In your copy, repeat the records exactly and leave out the pictures.

▽

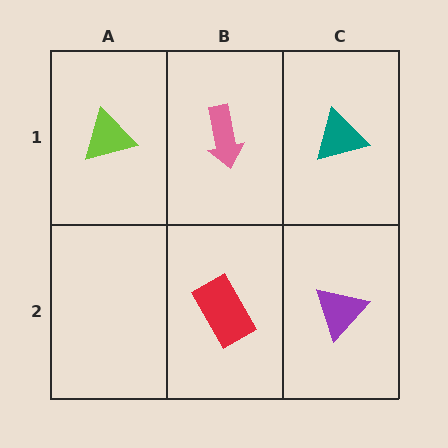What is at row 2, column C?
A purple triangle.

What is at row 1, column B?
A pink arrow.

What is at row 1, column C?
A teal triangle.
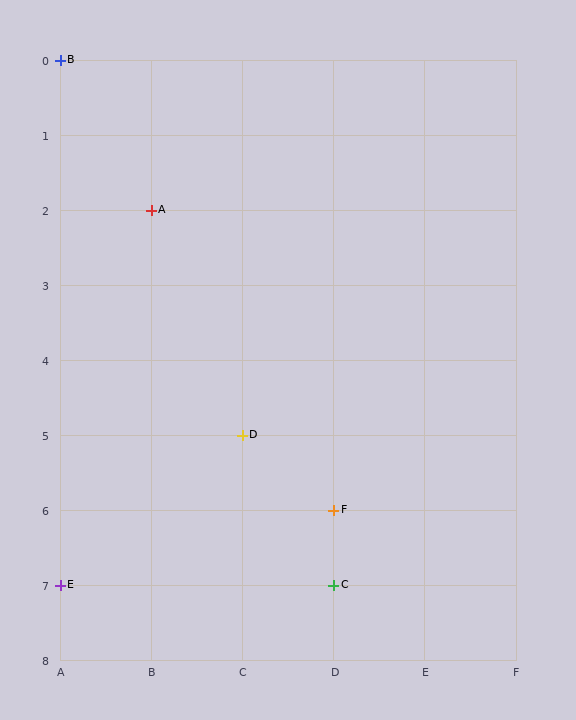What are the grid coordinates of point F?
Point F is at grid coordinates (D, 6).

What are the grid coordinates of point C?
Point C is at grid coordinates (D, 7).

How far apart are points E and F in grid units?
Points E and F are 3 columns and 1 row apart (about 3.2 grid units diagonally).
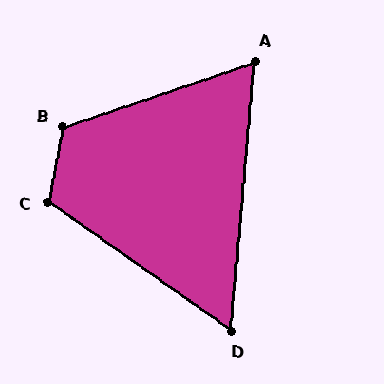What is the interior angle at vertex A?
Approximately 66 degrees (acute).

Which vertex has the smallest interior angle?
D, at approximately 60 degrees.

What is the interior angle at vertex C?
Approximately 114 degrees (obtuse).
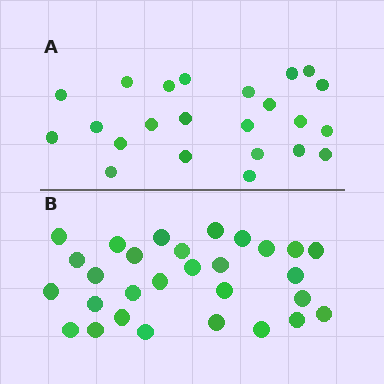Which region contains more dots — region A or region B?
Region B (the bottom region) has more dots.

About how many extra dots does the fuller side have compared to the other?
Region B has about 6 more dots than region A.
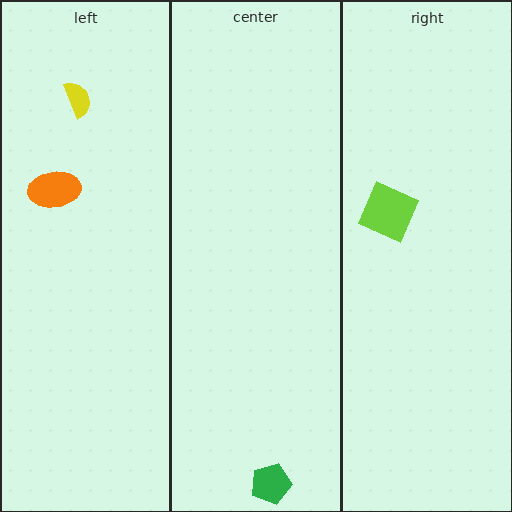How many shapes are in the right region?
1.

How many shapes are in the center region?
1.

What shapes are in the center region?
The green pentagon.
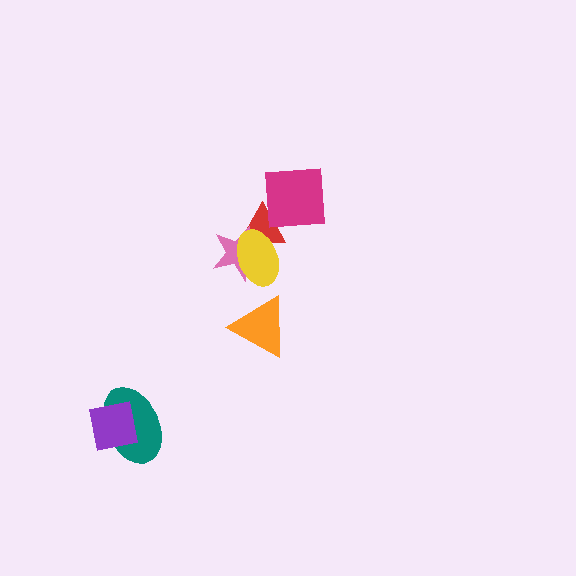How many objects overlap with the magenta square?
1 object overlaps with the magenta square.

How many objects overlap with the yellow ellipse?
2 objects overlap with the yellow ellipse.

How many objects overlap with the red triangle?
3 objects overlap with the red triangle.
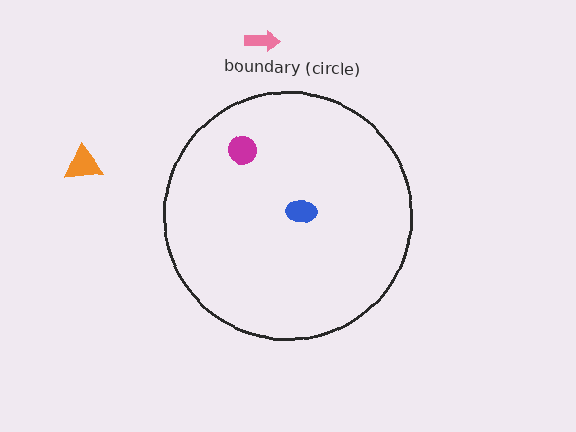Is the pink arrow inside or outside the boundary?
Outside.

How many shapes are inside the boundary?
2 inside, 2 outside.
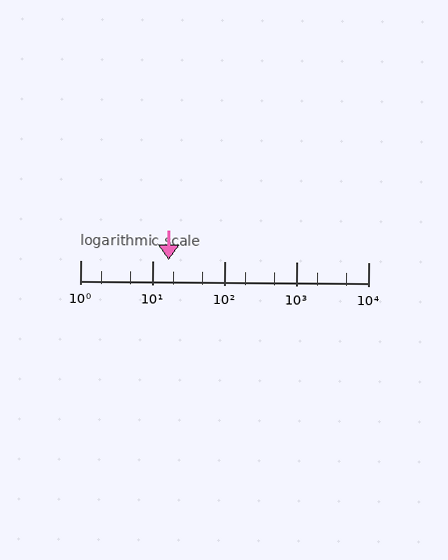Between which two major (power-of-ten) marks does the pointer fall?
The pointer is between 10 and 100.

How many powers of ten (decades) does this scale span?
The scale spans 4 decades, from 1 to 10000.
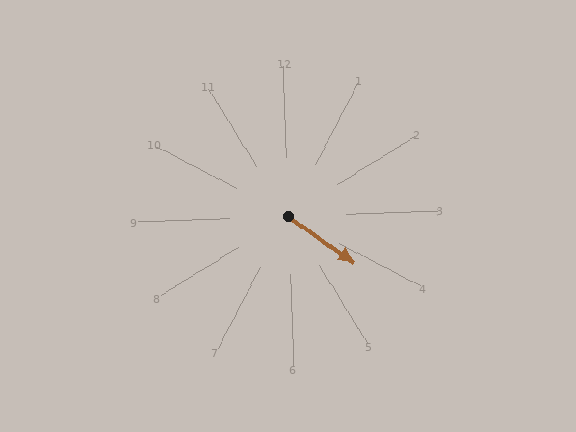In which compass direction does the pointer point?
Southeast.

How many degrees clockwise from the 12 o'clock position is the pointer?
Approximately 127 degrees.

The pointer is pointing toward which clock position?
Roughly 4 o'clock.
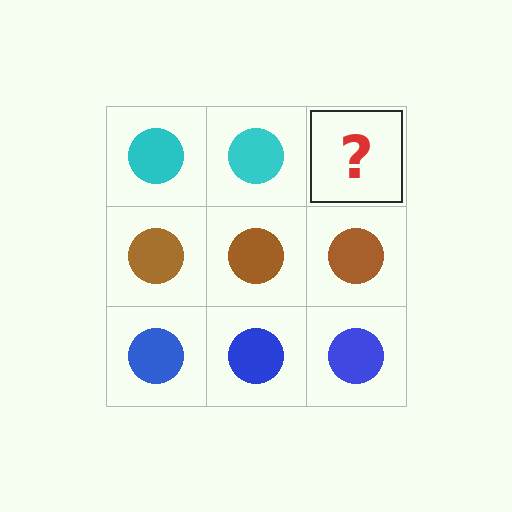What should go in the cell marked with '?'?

△

→ **SOLUTION TO THIS TASK**
What is at row 2, column C?
A purple triangle.

What is at row 1, column B?
A pink arrow.

What is at row 1, column C?
A teal triangle.
What are the grid coordinates of point F?
Point F is at grid coordinates (D, 6).

What are the grid coordinates of point C?
Point C is at grid coordinates (D, 7).

How far apart are points E and F in grid units?
Points E and F are 3 columns and 1 row apart (about 3.2 grid units diagonally).
What is the interior angle at vertex A?
Approximately 66 degrees (acute).

Which vertex has the smallest interior angle?
D, at approximately 60 degrees.

What is the interior angle at vertex C?
Approximately 114 degrees (obtuse).
Which region contains more dots — region A or region B?
Region B (the bottom region) has more dots.

About how many extra dots does the fuller side have compared to the other?
Region B has about 6 more dots than region A.
How many shapes are in the right region?
1.

How many shapes are in the center region?
1.

What shapes are in the center region?
The green pentagon.
How many objects overlap with the magenta square?
1 object overlaps with the magenta square.

How many objects overlap with the yellow ellipse?
2 objects overlap with the yellow ellipse.

How many objects overlap with the red triangle?
3 objects overlap with the red triangle.
Is the pink arrow inside or outside the boundary?
Outside.

How many shapes are inside the boundary?
2 inside, 2 outside.
Between which two major (power-of-ten) marks does the pointer fall?
The pointer is between 10 and 100.

How many powers of ten (decades) does this scale span?
The scale spans 4 decades, from 1 to 10000.
In which compass direction does the pointer point?
Southeast.

How many degrees clockwise from the 12 o'clock position is the pointer?
Approximately 127 degrees.

The pointer is pointing toward which clock position?
Roughly 4 o'clock.
What should go in the cell marked with '?'?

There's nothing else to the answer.